Set every record down verbatim and omit the pictures.

** Begin **

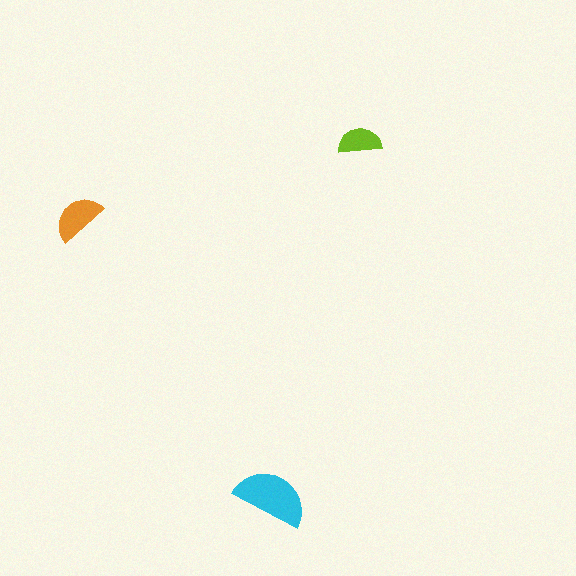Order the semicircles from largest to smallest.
the cyan one, the orange one, the lime one.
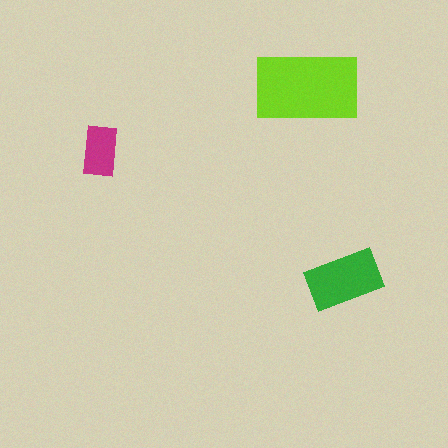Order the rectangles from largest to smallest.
the lime one, the green one, the magenta one.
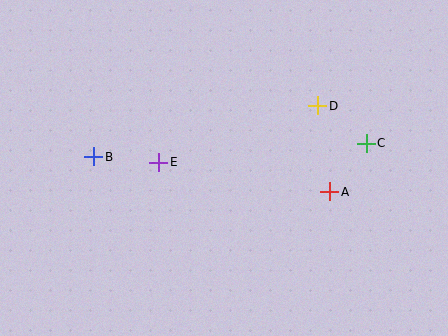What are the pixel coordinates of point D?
Point D is at (318, 106).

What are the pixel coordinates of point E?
Point E is at (159, 162).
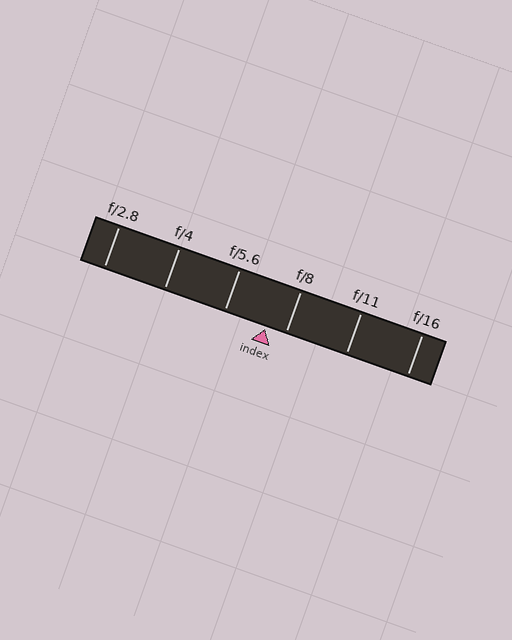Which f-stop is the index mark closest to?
The index mark is closest to f/8.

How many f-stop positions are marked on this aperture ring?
There are 6 f-stop positions marked.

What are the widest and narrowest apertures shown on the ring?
The widest aperture shown is f/2.8 and the narrowest is f/16.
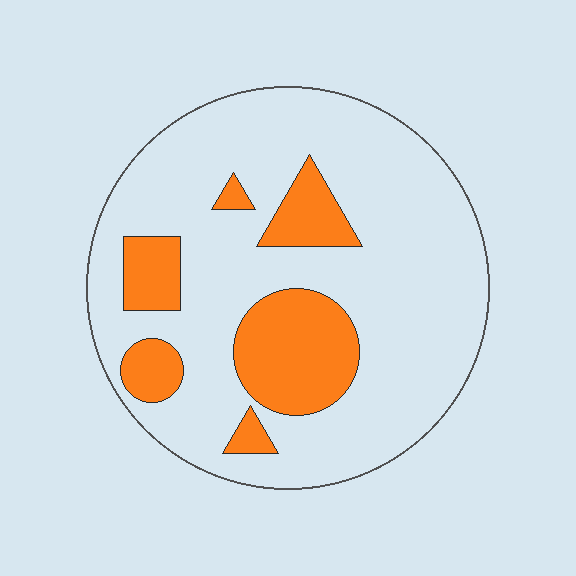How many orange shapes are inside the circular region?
6.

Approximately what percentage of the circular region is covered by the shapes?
Approximately 20%.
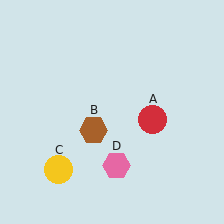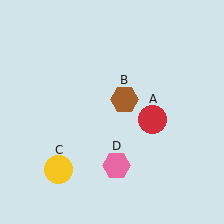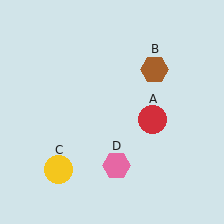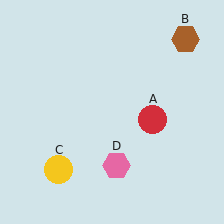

** End **

• **The output**:
Order the semicircles from largest to smallest.
the cyan one, the orange one, the lime one.
Order the rectangles from largest to smallest.
the lime one, the green one, the magenta one.
What are the pixel coordinates of point D?
Point D is at (318, 106).

What are the pixel coordinates of point E?
Point E is at (159, 162).
Which f-stop is the index mark closest to?
The index mark is closest to f/8.

How many f-stop positions are marked on this aperture ring?
There are 6 f-stop positions marked.

What are the widest and narrowest apertures shown on the ring?
The widest aperture shown is f/2.8 and the narrowest is f/16.
How many orange shapes are inside the circular region?
6.

Approximately what percentage of the circular region is covered by the shapes?
Approximately 20%.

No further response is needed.